__What the exercise asks__
Reproduce the listing below exactly, minus its pictures.

__Entries__
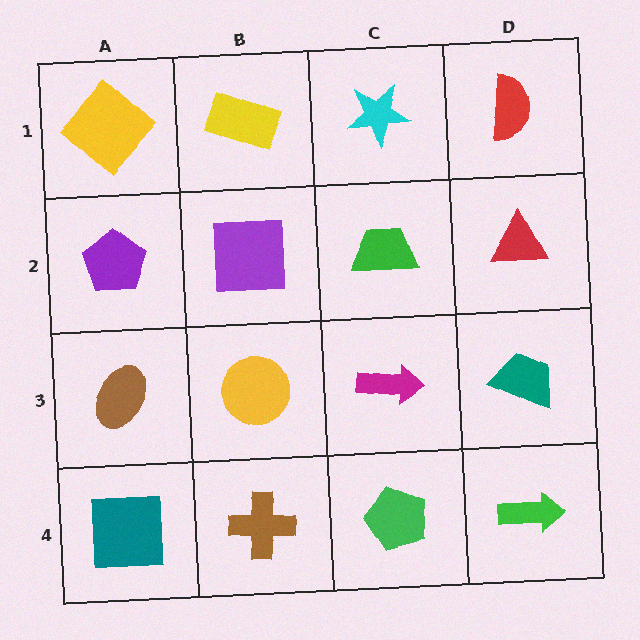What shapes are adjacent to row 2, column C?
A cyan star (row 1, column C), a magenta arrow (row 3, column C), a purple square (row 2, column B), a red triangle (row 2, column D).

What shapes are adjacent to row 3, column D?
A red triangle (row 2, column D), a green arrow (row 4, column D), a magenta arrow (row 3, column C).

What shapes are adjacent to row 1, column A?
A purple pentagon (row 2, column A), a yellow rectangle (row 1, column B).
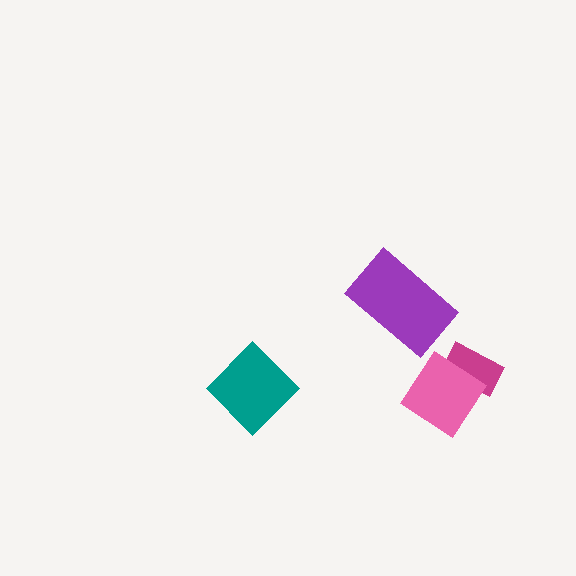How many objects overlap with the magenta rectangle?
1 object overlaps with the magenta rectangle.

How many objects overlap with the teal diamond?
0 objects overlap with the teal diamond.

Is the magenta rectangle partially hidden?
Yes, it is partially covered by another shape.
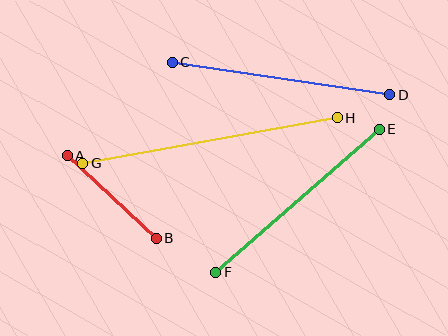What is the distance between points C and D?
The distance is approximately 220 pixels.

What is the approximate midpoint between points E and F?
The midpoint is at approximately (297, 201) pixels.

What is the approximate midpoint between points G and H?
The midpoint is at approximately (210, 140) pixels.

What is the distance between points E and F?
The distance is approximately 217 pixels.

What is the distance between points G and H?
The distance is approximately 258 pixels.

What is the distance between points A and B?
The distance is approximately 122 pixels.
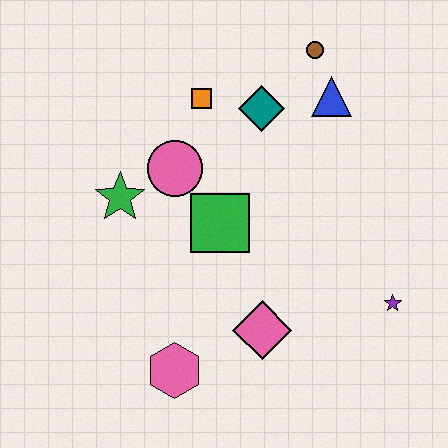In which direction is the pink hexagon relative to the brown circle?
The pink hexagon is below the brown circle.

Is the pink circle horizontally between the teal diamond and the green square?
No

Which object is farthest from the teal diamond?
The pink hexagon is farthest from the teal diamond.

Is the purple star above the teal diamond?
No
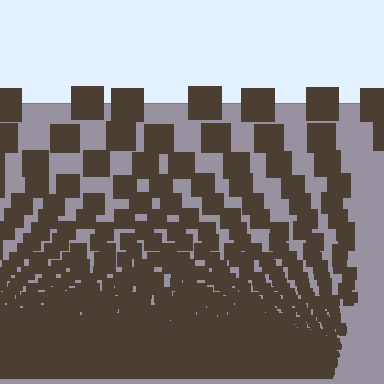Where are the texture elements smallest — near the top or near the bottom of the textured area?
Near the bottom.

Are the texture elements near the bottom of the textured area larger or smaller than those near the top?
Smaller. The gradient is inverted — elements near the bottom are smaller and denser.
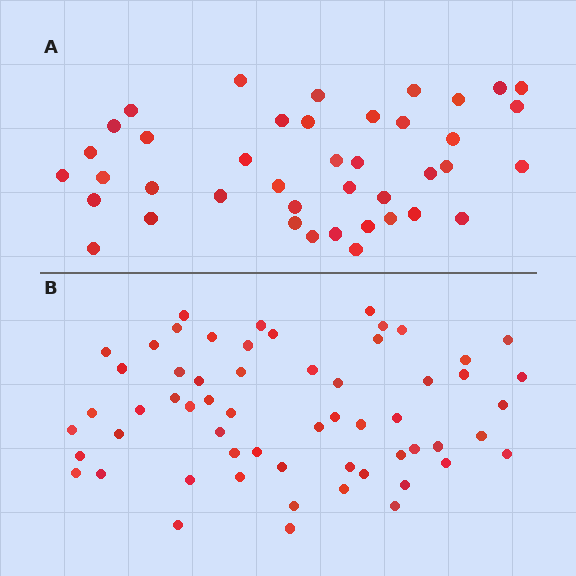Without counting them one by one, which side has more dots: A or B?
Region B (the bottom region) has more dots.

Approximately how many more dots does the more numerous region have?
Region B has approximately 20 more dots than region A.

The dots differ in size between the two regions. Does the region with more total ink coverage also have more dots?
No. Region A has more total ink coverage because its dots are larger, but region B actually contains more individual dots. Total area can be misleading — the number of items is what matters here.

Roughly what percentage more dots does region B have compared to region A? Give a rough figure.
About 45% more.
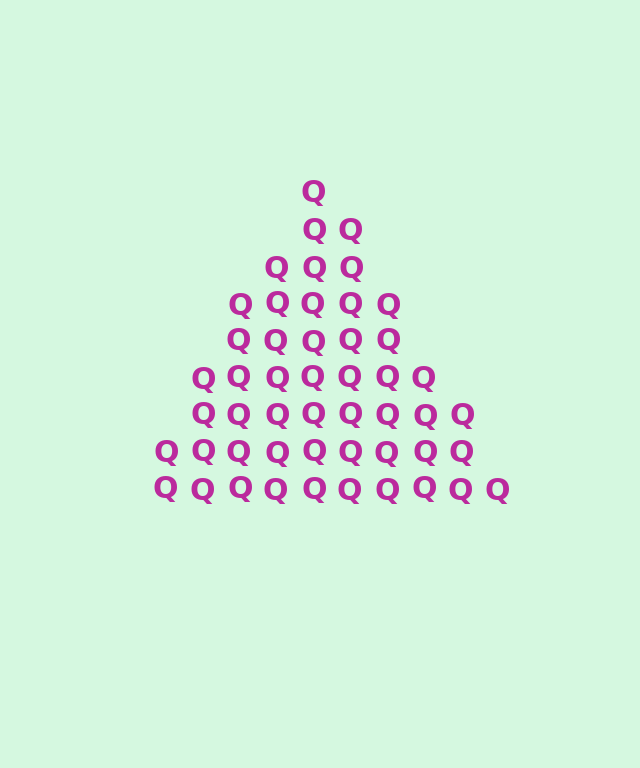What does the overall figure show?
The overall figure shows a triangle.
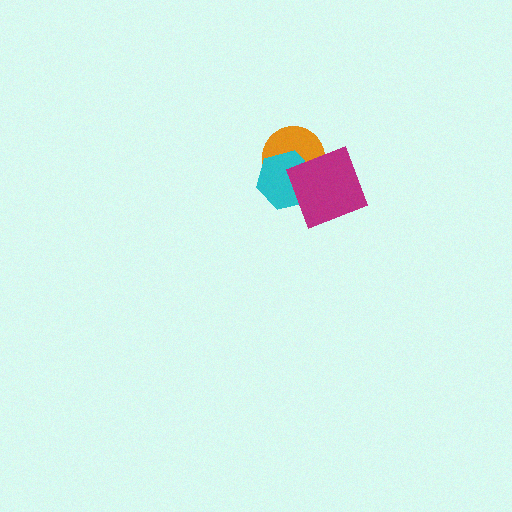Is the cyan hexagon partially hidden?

__Finished exercise__
What shapes are adjacent to row 2, column C?
A cyan star (row 1, column C), a magenta arrow (row 3, column C), a purple square (row 2, column B), a red triangle (row 2, column D).

What shapes are adjacent to row 3, column D?
A red triangle (row 2, column D), a green arrow (row 4, column D), a magenta arrow (row 3, column C).

What shapes are adjacent to row 1, column A?
A purple pentagon (row 2, column A), a yellow rectangle (row 1, column B).
How many objects overlap with the magenta rectangle?
1 object overlaps with the magenta rectangle.

How many objects overlap with the teal diamond?
0 objects overlap with the teal diamond.

Is the magenta rectangle partially hidden?
Yes, it is partially covered by another shape.
What is the distance between points C and D?
The distance is approximately 220 pixels.

What is the approximate midpoint between points E and F?
The midpoint is at approximately (297, 201) pixels.

What is the approximate midpoint between points G and H?
The midpoint is at approximately (210, 140) pixels.

What is the distance between points E and F?
The distance is approximately 217 pixels.

What is the distance between points G and H?
The distance is approximately 258 pixels.

What is the distance between points A and B?
The distance is approximately 122 pixels.
In which direction is the pink hexagon relative to the brown circle?
The pink hexagon is below the brown circle.

Is the pink circle horizontally between the teal diamond and the green square?
No

Which object is farthest from the teal diamond?
The pink hexagon is farthest from the teal diamond.

Is the purple star above the teal diamond?
No
Where are the texture elements smallest — near the top or near the bottom of the textured area?
Near the bottom.

Are the texture elements near the bottom of the textured area larger or smaller than those near the top?
Smaller. The gradient is inverted — elements near the bottom are smaller and denser.
Without counting them one by one, which side has more dots: A or B?
Region B (the bottom region) has more dots.

Approximately how many more dots does the more numerous region have?
Region B has approximately 20 more dots than region A.

The dots differ in size between the two regions. Does the region with more total ink coverage also have more dots?
No. Region A has more total ink coverage because its dots are larger, but region B actually contains more individual dots. Total area can be misleading — the number of items is what matters here.

Roughly what percentage more dots does region B have compared to region A? Give a rough figure.
About 45% more.
What does the overall figure show?
The overall figure shows a triangle.
Is the cyan hexagon partially hidden?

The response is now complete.